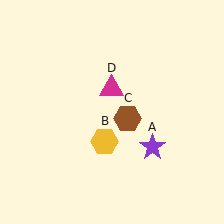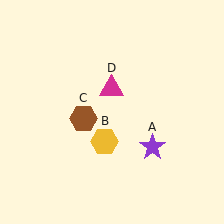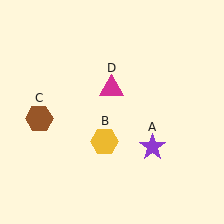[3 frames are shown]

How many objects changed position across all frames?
-----
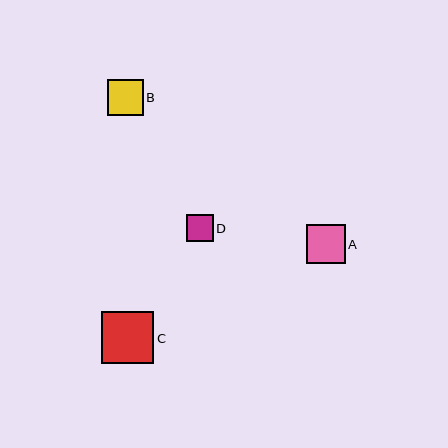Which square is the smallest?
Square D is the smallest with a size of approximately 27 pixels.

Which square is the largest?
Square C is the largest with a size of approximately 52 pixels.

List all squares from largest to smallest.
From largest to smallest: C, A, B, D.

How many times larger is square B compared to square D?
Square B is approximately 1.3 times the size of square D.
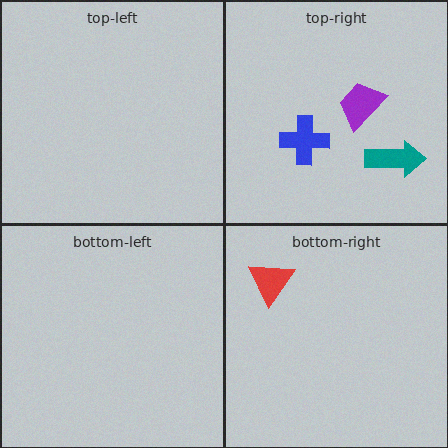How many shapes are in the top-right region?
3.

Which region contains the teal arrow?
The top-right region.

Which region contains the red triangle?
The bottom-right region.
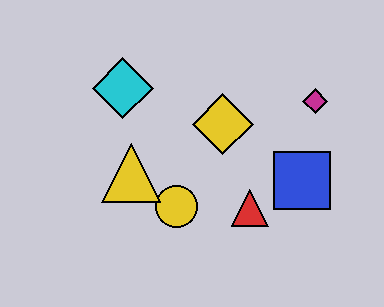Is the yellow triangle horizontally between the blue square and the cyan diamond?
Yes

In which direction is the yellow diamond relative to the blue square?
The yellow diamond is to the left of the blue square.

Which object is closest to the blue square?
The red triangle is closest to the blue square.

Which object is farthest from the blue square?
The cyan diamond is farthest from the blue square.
-----
— TASK TO COMPLETE —
Print exactly the lines from the line containing "[3 frames are shown]" through the line containing "How many objects", and omit any picture found among them.

— WRITTEN REPLY —
[3 frames are shown]

How many objects changed position across all frames?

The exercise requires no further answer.